In the material below, find the line with "How many shapes are in the top-left region?"; set down that line and every line after it to the end, exactly, without pictures.

***** Provided entries

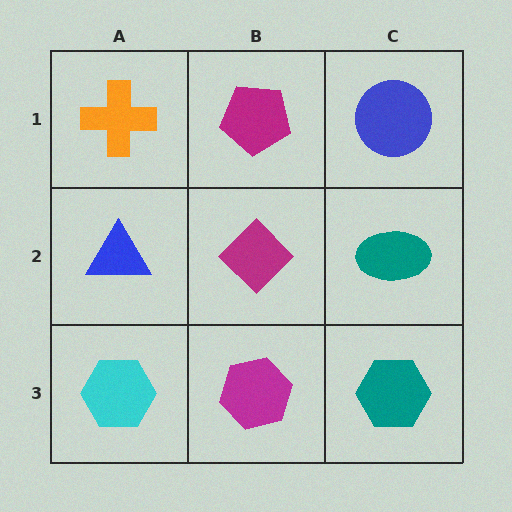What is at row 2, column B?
A magenta diamond.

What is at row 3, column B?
A magenta hexagon.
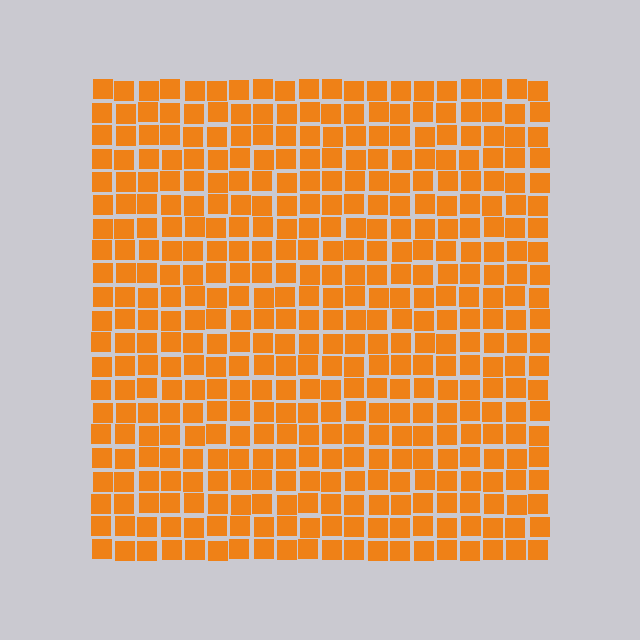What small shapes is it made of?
It is made of small squares.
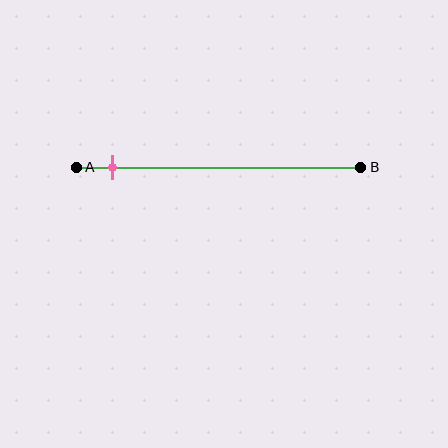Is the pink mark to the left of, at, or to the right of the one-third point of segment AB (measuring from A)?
The pink mark is to the left of the one-third point of segment AB.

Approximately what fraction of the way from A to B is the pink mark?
The pink mark is approximately 15% of the way from A to B.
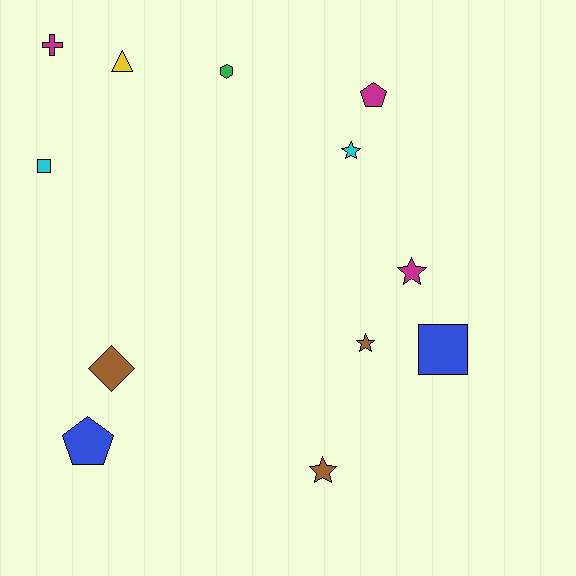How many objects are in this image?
There are 12 objects.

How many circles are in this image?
There are no circles.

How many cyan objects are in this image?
There are 2 cyan objects.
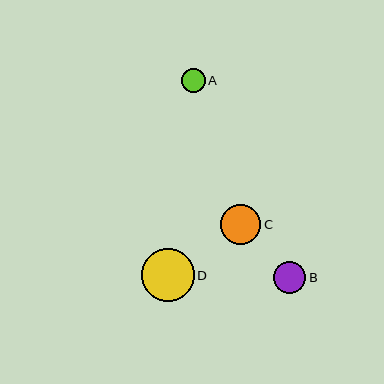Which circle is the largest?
Circle D is the largest with a size of approximately 53 pixels.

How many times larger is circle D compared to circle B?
Circle D is approximately 1.6 times the size of circle B.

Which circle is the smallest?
Circle A is the smallest with a size of approximately 24 pixels.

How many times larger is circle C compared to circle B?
Circle C is approximately 1.2 times the size of circle B.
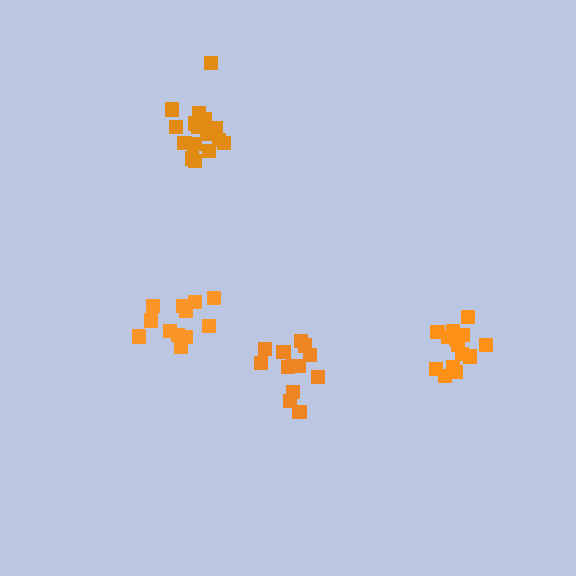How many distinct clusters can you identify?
There are 4 distinct clusters.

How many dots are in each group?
Group 1: 12 dots, Group 2: 16 dots, Group 3: 13 dots, Group 4: 15 dots (56 total).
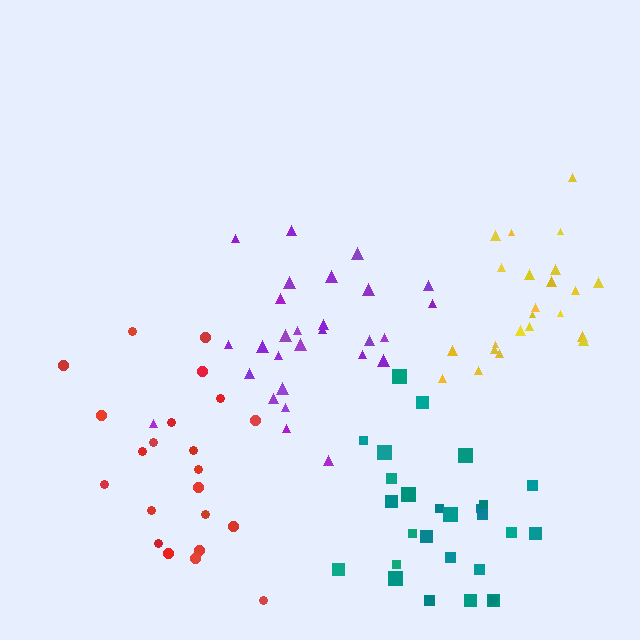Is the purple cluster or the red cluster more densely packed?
Purple.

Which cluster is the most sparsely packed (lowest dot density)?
Red.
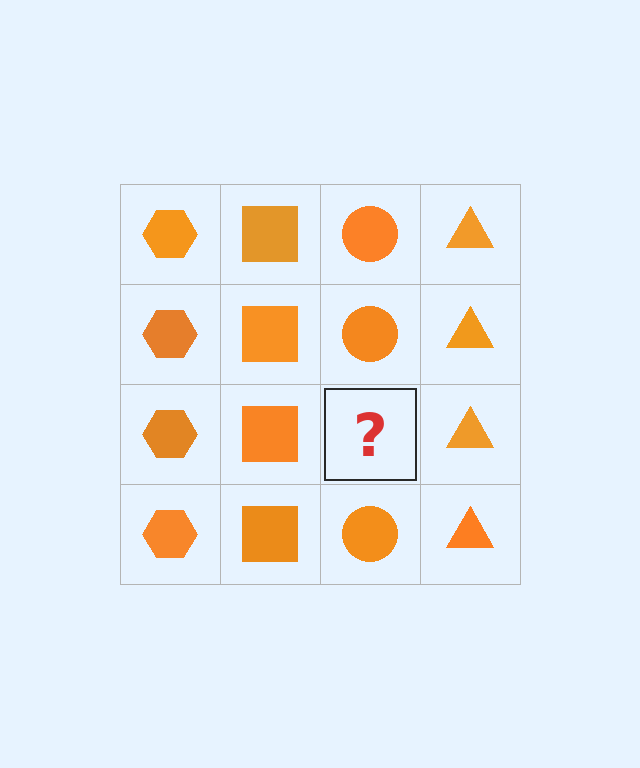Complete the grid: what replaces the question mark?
The question mark should be replaced with an orange circle.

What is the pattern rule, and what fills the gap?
The rule is that each column has a consistent shape. The gap should be filled with an orange circle.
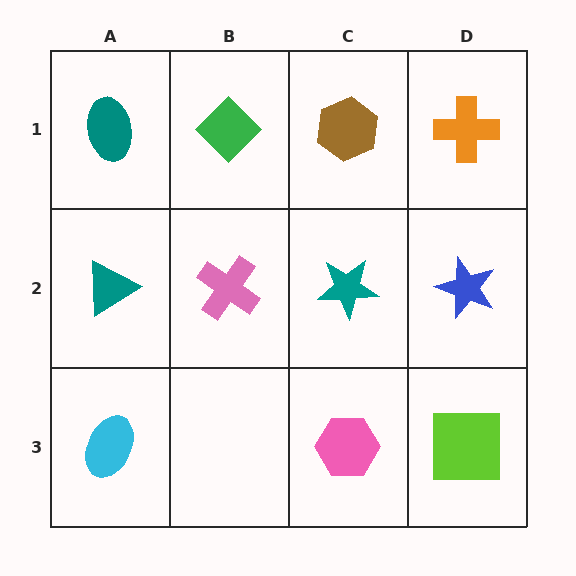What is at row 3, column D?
A lime square.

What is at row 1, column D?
An orange cross.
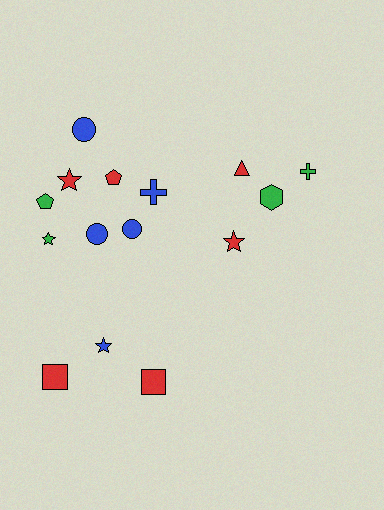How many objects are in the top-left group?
There are 8 objects.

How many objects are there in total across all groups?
There are 15 objects.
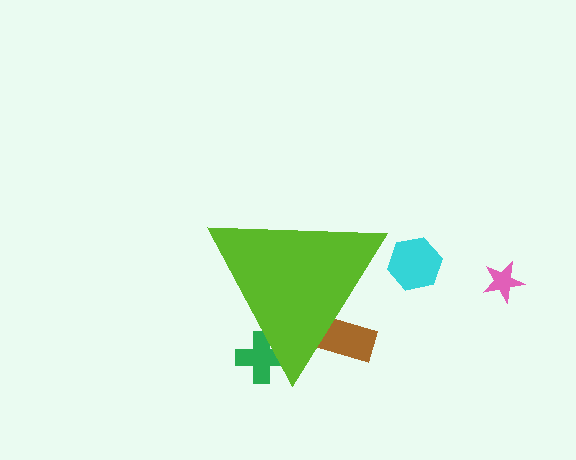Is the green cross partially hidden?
Yes, the green cross is partially hidden behind the lime triangle.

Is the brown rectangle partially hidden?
Yes, the brown rectangle is partially hidden behind the lime triangle.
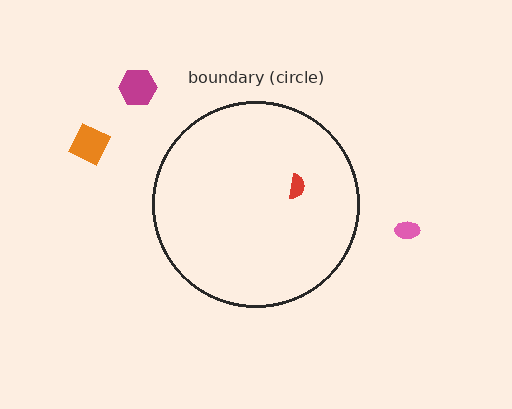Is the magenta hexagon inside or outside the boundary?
Outside.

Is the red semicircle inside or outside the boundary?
Inside.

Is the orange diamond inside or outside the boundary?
Outside.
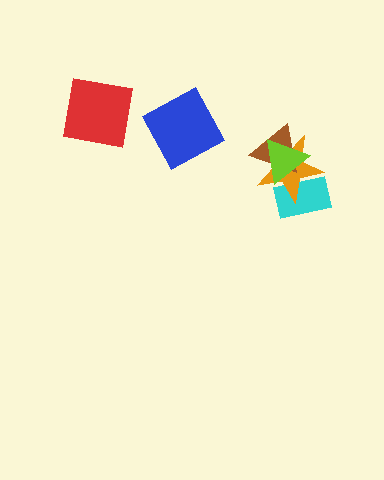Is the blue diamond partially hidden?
No, no other shape covers it.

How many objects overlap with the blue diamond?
0 objects overlap with the blue diamond.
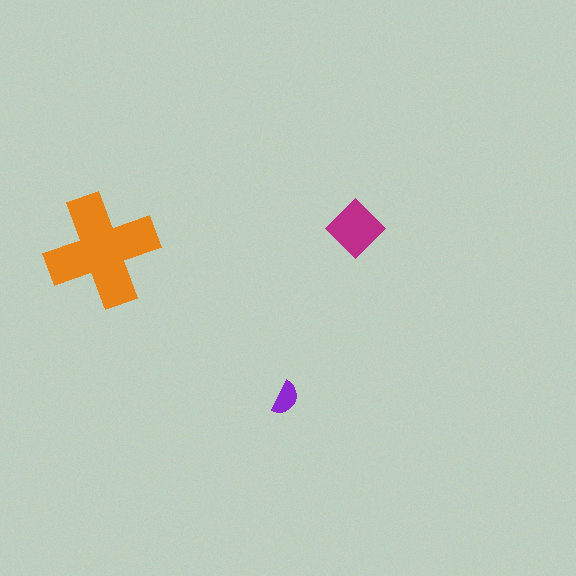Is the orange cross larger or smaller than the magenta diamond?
Larger.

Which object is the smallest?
The purple semicircle.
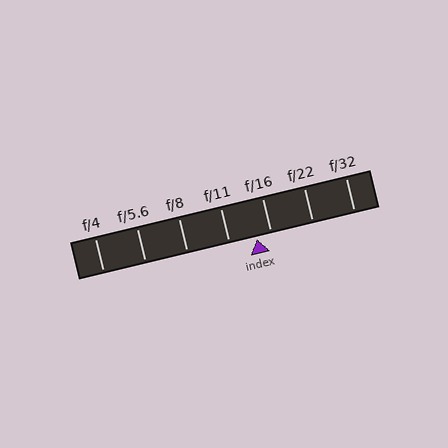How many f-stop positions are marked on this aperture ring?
There are 7 f-stop positions marked.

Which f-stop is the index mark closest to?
The index mark is closest to f/16.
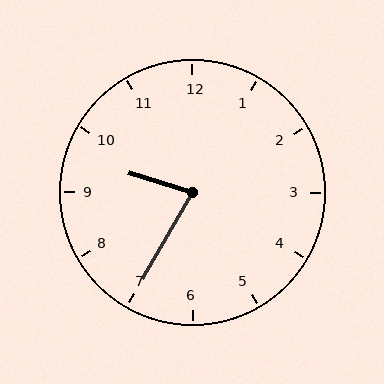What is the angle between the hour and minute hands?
Approximately 78 degrees.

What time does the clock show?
9:35.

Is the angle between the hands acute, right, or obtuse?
It is acute.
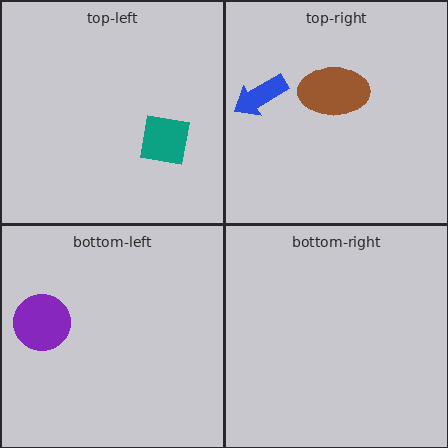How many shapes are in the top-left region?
1.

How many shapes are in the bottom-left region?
1.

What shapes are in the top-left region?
The teal square.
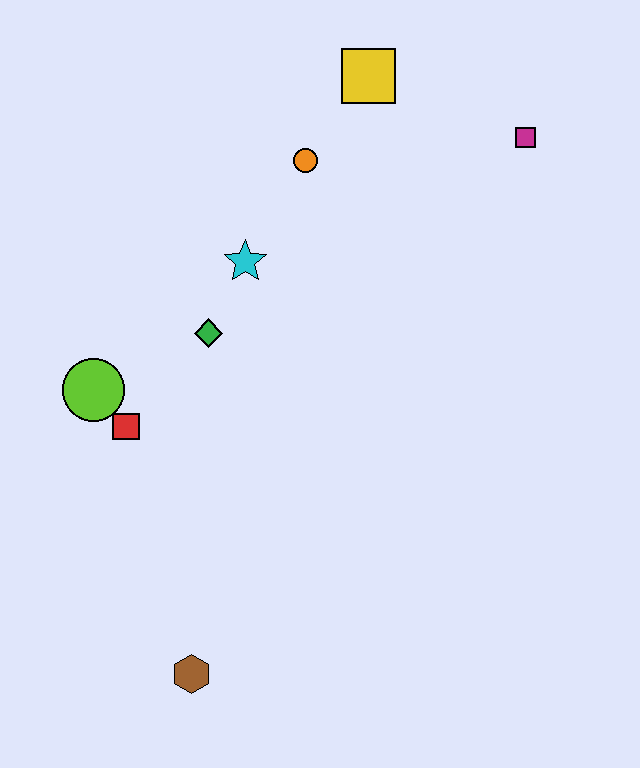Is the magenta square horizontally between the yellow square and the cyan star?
No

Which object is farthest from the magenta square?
The brown hexagon is farthest from the magenta square.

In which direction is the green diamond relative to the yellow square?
The green diamond is below the yellow square.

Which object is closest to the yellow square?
The orange circle is closest to the yellow square.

**********

## Solution for this problem
How many shapes are in the top-left region?
1.

How many shapes are in the bottom-left region?
1.

What shapes are in the top-left region?
The teal square.
Is the magenta square horizontally between the yellow square and the cyan star?
No

Which object is farthest from the magenta square?
The brown hexagon is farthest from the magenta square.

In which direction is the green diamond relative to the yellow square?
The green diamond is below the yellow square.

Which object is closest to the yellow square?
The orange circle is closest to the yellow square.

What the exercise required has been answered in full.